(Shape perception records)
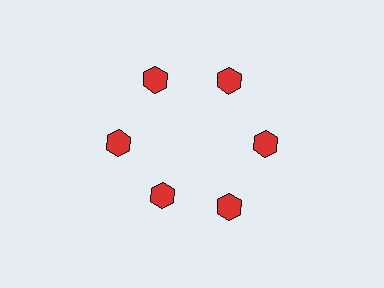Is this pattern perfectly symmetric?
No. The 6 red hexagons are arranged in a ring, but one element near the 7 o'clock position is pulled inward toward the center, breaking the 6-fold rotational symmetry.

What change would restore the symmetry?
The symmetry would be restored by moving it outward, back onto the ring so that all 6 hexagons sit at equal angles and equal distance from the center.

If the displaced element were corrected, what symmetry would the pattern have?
It would have 6-fold rotational symmetry — the pattern would map onto itself every 60 degrees.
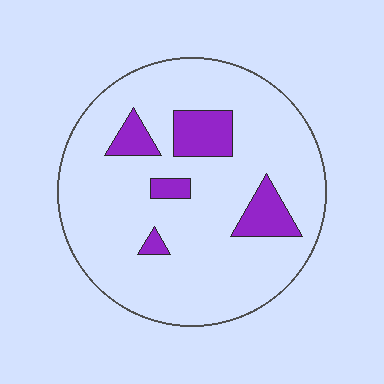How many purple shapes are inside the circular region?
5.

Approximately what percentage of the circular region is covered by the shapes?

REQUEST
Write every record out again exactly; no pictures belong in the copy.

EXPECTED ANSWER
Is this pattern perfectly symmetric?
No. The 6 red hexagons are arranged in a ring, but one element near the 7 o'clock position is pulled inward toward the center, breaking the 6-fold rotational symmetry.

What change would restore the symmetry?
The symmetry would be restored by moving it outward, back onto the ring so that all 6 hexagons sit at equal angles and equal distance from the center.

If the displaced element were corrected, what symmetry would the pattern have?
It would have 6-fold rotational symmetry — the pattern would map onto itself every 60 degrees.
How many purple shapes are inside the circular region?
5.

Approximately what percentage of the circular region is covered by the shapes?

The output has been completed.